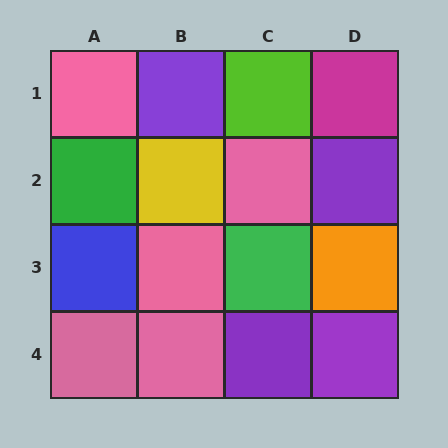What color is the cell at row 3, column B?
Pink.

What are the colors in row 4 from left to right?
==============================
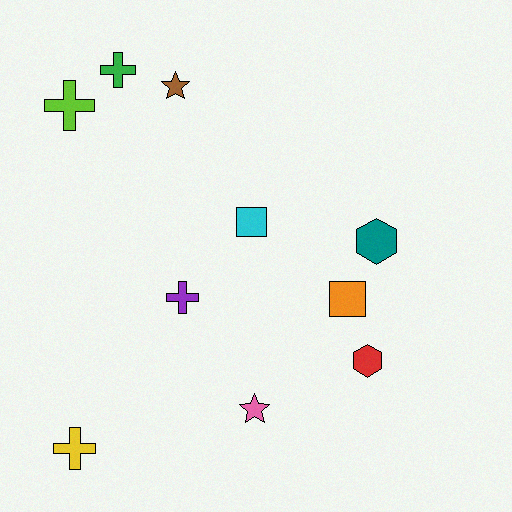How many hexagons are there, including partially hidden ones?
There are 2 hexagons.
==============================
* WHAT YOU ARE ASKED TO DO:
Write out the lines beginning with the one that contains "What color is the cell at row 3, column B?" and ending with the one that contains "What are the", exactly as given. Leave pictures out.

* OUTPUT:
What color is the cell at row 3, column B?
Pink.

What are the colors in row 4 from left to right?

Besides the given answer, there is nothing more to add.